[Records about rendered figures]

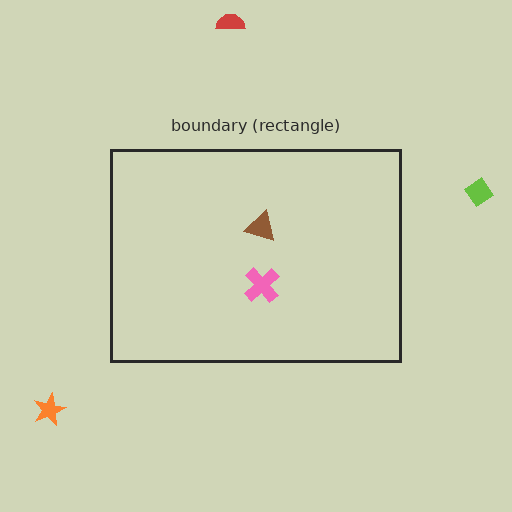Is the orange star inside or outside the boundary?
Outside.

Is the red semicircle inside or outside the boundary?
Outside.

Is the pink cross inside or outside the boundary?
Inside.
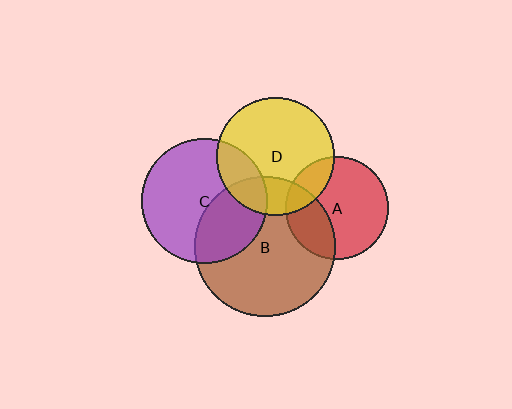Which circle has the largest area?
Circle B (brown).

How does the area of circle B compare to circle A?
Approximately 1.9 times.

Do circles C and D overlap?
Yes.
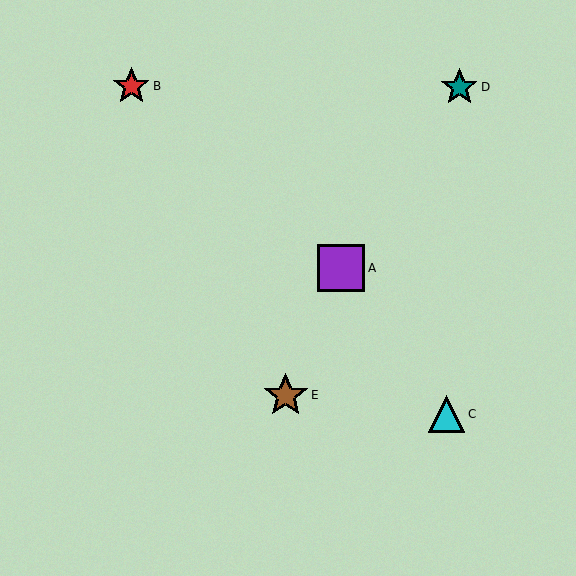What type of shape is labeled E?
Shape E is a brown star.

EXERCISE INSTRUCTIONS: Go through the data above and transcribe it in full, omitting any image.

ANSWER TO THE TASK:
Is the orange star inside or outside the boundary?
Outside.

Is the red semicircle inside or outside the boundary?
Outside.

Is the pink cross inside or outside the boundary?
Inside.
Which circle has the largest area?
Circle B (brown).

How does the area of circle B compare to circle A?
Approximately 1.9 times.

Do circles C and D overlap?
Yes.
What type of shape is labeled E?
Shape E is a brown star.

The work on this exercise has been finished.